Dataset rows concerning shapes
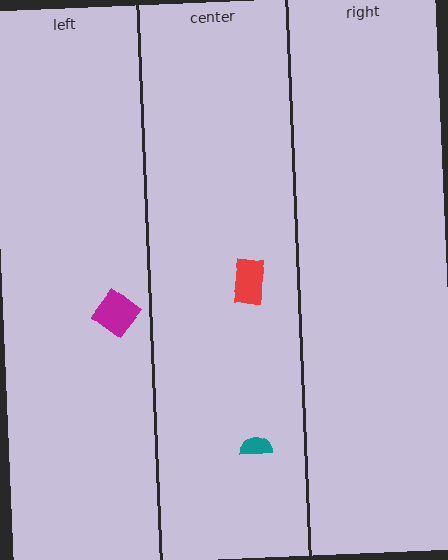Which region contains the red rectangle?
The center region.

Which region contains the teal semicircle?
The center region.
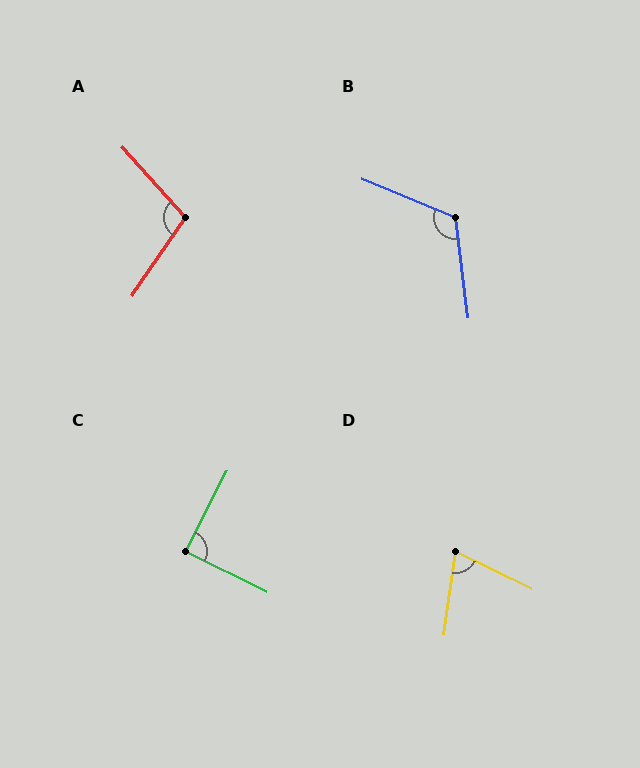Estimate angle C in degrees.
Approximately 89 degrees.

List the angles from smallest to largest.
D (72°), C (89°), A (104°), B (119°).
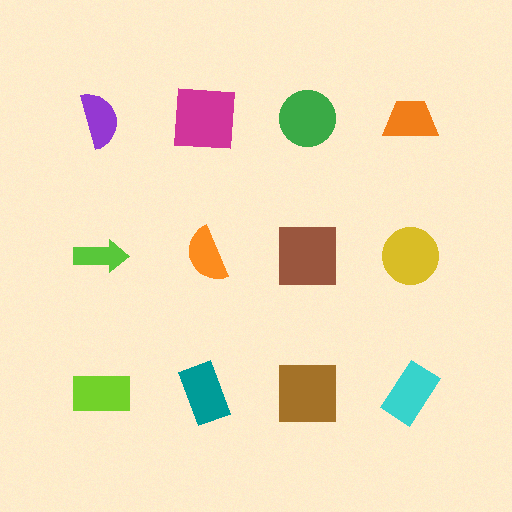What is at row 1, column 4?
An orange trapezoid.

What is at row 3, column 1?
A lime rectangle.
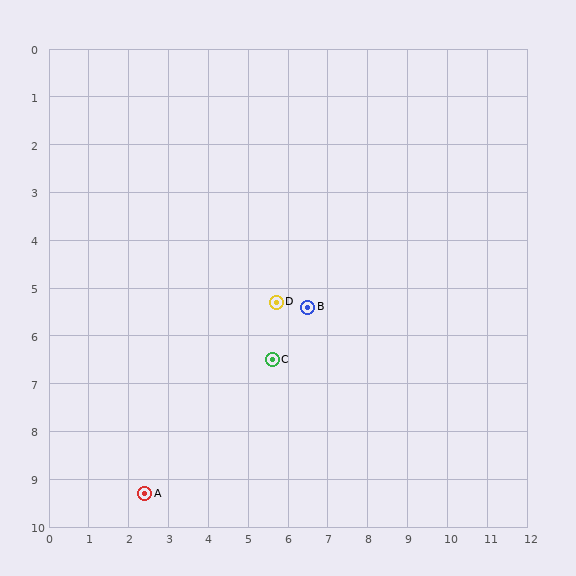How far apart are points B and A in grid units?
Points B and A are about 5.7 grid units apart.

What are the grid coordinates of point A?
Point A is at approximately (2.4, 9.3).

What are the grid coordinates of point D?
Point D is at approximately (5.7, 5.3).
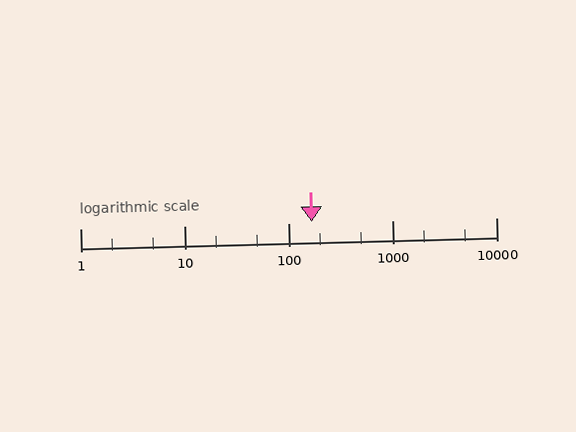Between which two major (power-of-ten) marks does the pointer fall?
The pointer is between 100 and 1000.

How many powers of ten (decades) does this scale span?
The scale spans 4 decades, from 1 to 10000.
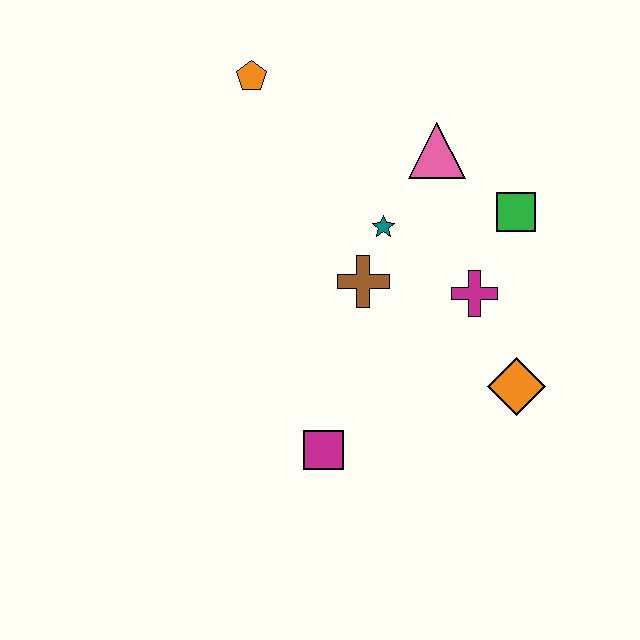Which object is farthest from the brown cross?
The orange pentagon is farthest from the brown cross.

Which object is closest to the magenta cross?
The green square is closest to the magenta cross.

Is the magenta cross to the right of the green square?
No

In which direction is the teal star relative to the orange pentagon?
The teal star is below the orange pentagon.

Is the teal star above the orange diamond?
Yes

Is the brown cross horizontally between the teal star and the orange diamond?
No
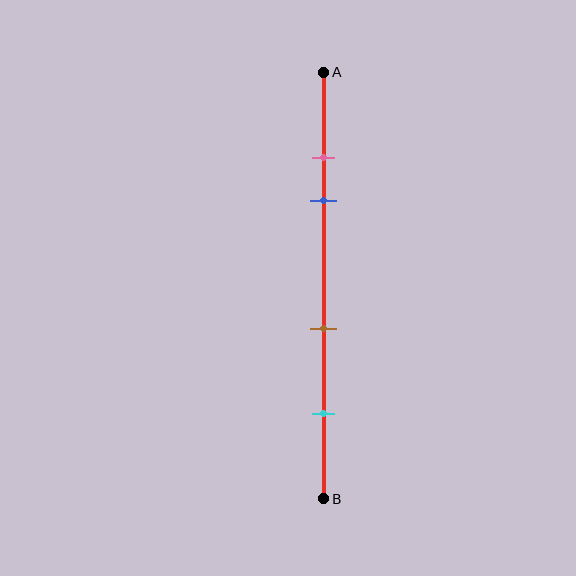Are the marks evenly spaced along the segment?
No, the marks are not evenly spaced.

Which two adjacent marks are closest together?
The pink and blue marks are the closest adjacent pair.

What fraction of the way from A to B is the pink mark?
The pink mark is approximately 20% (0.2) of the way from A to B.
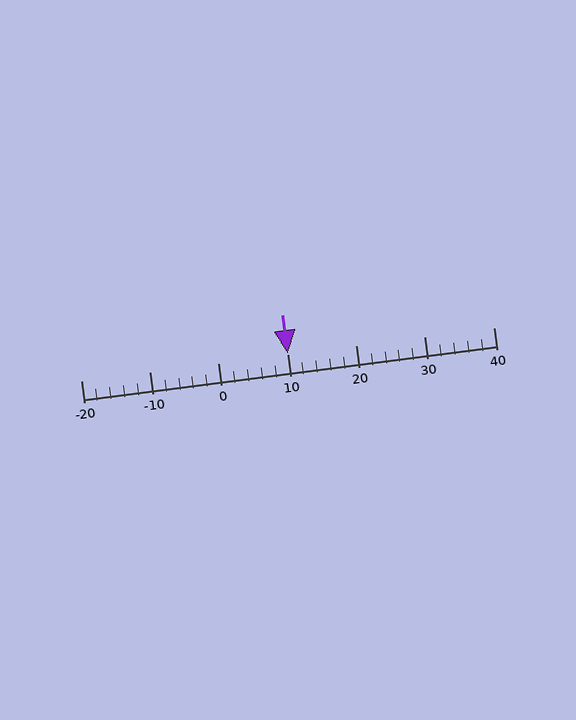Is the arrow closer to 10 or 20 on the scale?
The arrow is closer to 10.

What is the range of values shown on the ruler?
The ruler shows values from -20 to 40.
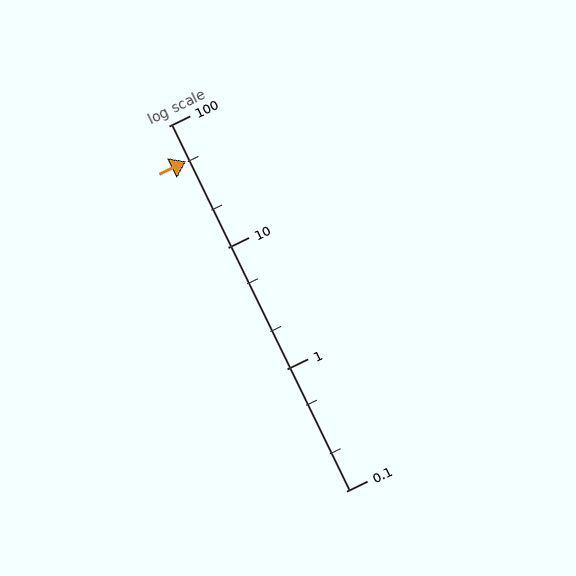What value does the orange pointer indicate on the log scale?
The pointer indicates approximately 51.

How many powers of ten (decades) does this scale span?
The scale spans 3 decades, from 0.1 to 100.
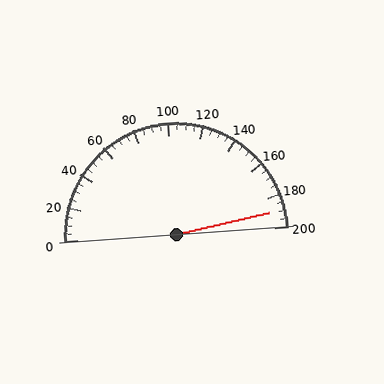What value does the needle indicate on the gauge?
The needle indicates approximately 190.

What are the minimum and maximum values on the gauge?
The gauge ranges from 0 to 200.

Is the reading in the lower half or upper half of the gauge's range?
The reading is in the upper half of the range (0 to 200).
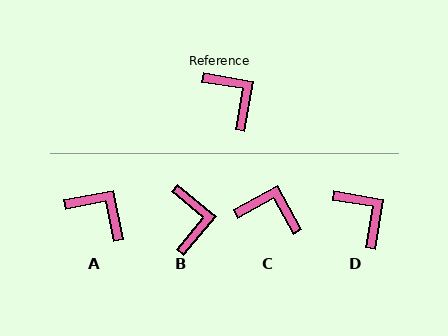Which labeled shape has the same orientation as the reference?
D.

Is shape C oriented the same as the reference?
No, it is off by about 38 degrees.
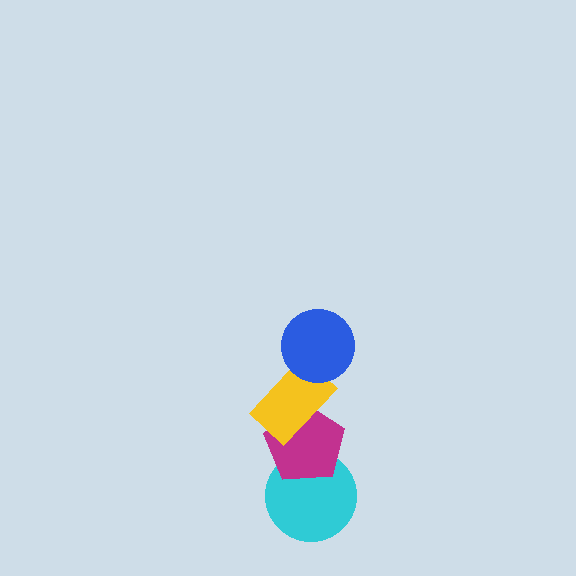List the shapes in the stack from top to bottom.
From top to bottom: the blue circle, the yellow rectangle, the magenta pentagon, the cyan circle.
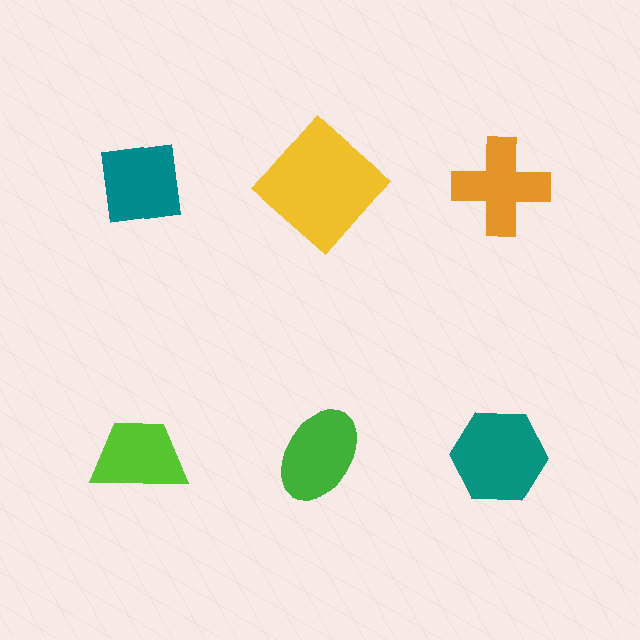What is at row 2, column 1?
A lime trapezoid.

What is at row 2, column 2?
A green ellipse.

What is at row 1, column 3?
An orange cross.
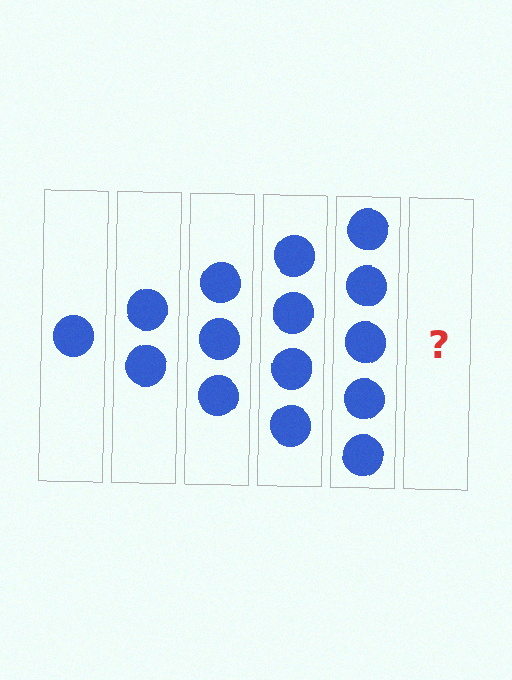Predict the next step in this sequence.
The next step is 6 circles.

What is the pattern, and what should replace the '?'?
The pattern is that each step adds one more circle. The '?' should be 6 circles.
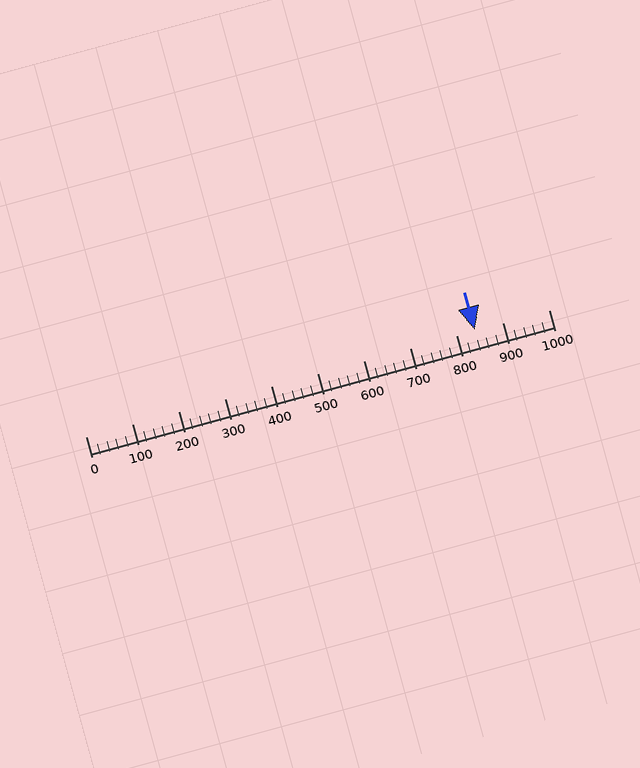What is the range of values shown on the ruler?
The ruler shows values from 0 to 1000.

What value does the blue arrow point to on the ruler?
The blue arrow points to approximately 840.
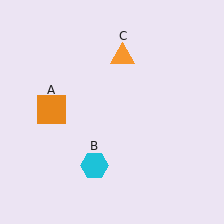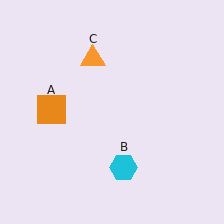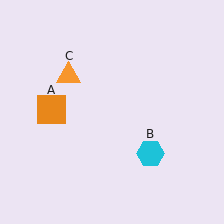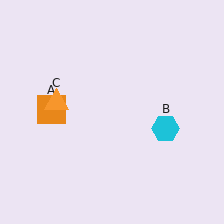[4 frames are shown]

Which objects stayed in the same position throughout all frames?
Orange square (object A) remained stationary.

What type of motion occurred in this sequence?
The cyan hexagon (object B), orange triangle (object C) rotated counterclockwise around the center of the scene.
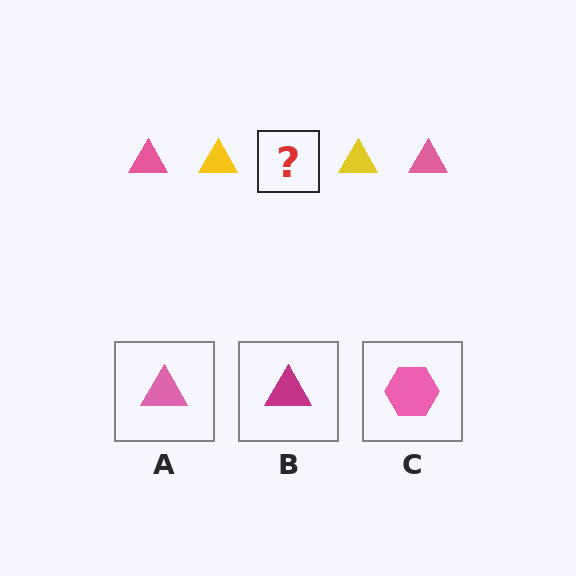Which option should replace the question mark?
Option A.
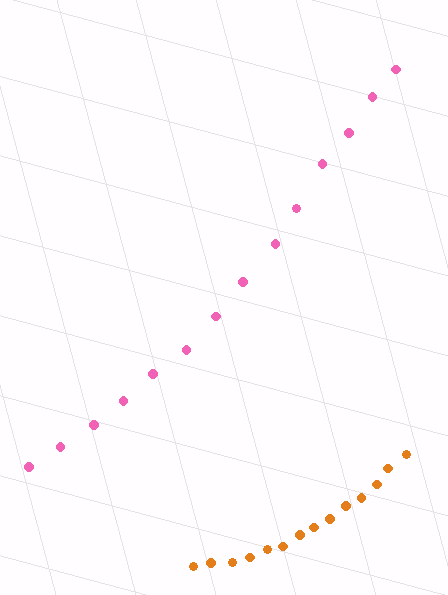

» Work instructions:
Quote only the lines that start at the line holding "Is the reading" and end at the last line of the entries, including both of those lines, and omit every picture.

» Answer to this exercise:
Is the reading in the lower half or upper half of the gauge's range?
The reading is in the upper half of the range (0 to 200).
Which labeled shape has the same orientation as the reference?
D.

Is shape C oriented the same as the reference?
No, it is off by about 38 degrees.
List the shapes in the stack from top to bottom.
From top to bottom: the blue circle, the yellow rectangle, the magenta pentagon, the cyan circle.
What is at row 2, column 1?
A lime trapezoid.

What is at row 2, column 2?
A green ellipse.

What is at row 1, column 3?
An orange cross.
Predict the next step in this sequence.
The next step is 6 circles.

What is the pattern, and what should replace the '?'?
The pattern is that each step adds one more circle. The '?' should be 6 circles.
What is the range of values shown on the ruler?
The ruler shows values from 0 to 1000.

What value does the blue arrow point to on the ruler?
The blue arrow points to approximately 840.
[4 frames are shown]

Which objects stayed in the same position throughout all frames?
Orange square (object A) remained stationary.

What type of motion occurred in this sequence?
The cyan hexagon (object B), orange triangle (object C) rotated counterclockwise around the center of the scene.
Which option should replace the question mark?
Option A.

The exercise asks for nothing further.